Within the material below, locate the line with "What is the" and the line with "[3 frames are shown]", then return those two lines and all lines between them, exactly as written.
--- begin EXTRACTED INFORMATION ---
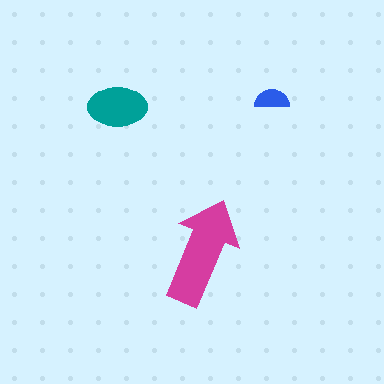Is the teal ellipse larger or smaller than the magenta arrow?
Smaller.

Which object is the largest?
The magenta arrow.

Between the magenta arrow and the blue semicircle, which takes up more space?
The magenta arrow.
--- end EXTRACTED INFORMATION ---
--- begin EXTRACTED INFORMATION ---
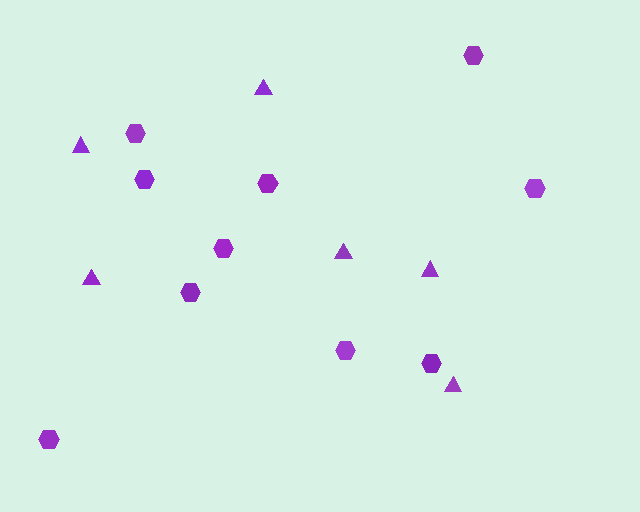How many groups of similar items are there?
--- end EXTRACTED INFORMATION ---
--- begin EXTRACTED INFORMATION ---
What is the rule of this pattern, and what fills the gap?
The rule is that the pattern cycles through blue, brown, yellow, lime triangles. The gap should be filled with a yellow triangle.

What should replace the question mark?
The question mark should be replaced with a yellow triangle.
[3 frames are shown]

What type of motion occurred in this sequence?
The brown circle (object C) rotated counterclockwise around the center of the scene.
--- end EXTRACTED INFORMATION ---
* _EXERCISE SOLUTION_:
What is the rule of this pattern, and what fills the gap?
The rule is that the pattern cycles through blue, brown, yellow, lime triangles. The gap should be filled with a yellow triangle.

What should replace the question mark?
The question mark should be replaced with a yellow triangle.
[3 frames are shown]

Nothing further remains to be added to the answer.